START Input

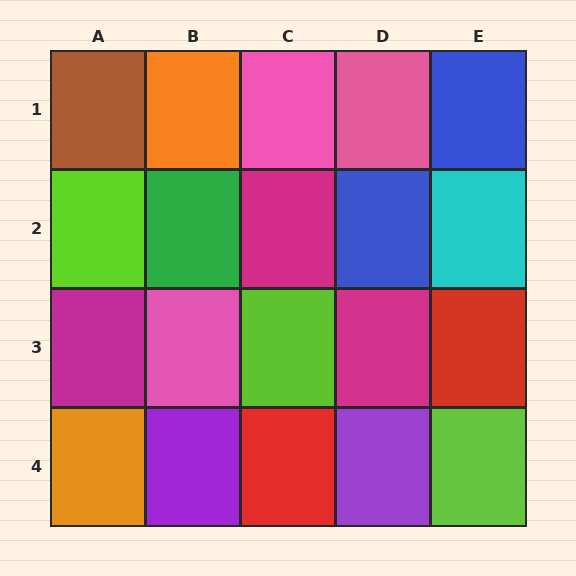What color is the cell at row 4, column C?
Red.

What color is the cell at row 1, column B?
Orange.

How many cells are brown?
1 cell is brown.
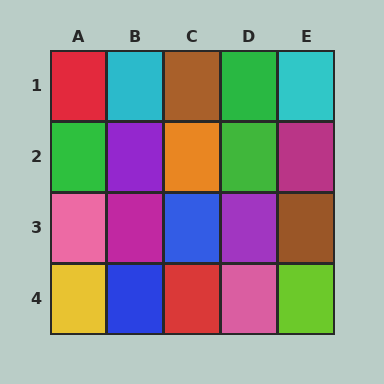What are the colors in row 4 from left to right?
Yellow, blue, red, pink, lime.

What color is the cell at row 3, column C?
Blue.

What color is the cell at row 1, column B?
Cyan.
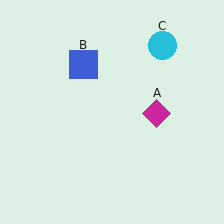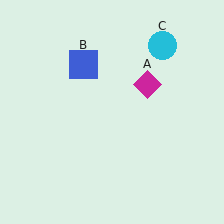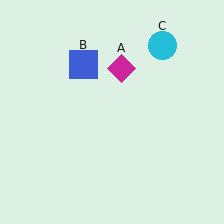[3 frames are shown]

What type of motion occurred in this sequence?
The magenta diamond (object A) rotated counterclockwise around the center of the scene.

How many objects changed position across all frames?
1 object changed position: magenta diamond (object A).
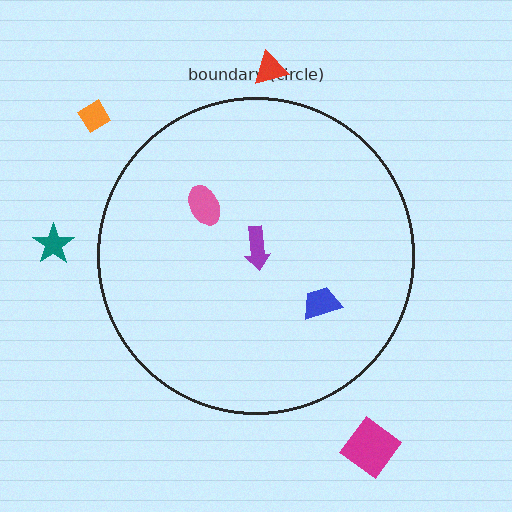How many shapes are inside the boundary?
3 inside, 4 outside.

END Input

◆ **Assignment**: Since the pictures are not wanted, give the material again exactly without them.

◆ **Solution**:
What color is the cell at row 4, column C?
Red.

What color is the cell at row 1, column B?
Orange.

How many cells are brown?
1 cell is brown.
What are the colors in row 4 from left to right?
Yellow, blue, red, pink, lime.

What color is the cell at row 3, column C?
Blue.

What color is the cell at row 1, column B?
Cyan.
[3 frames are shown]

What type of motion occurred in this sequence?
The magenta diamond (object A) rotated counterclockwise around the center of the scene.

How many objects changed position across all frames?
1 object changed position: magenta diamond (object A).
How many shapes are inside the boundary?
3 inside, 4 outside.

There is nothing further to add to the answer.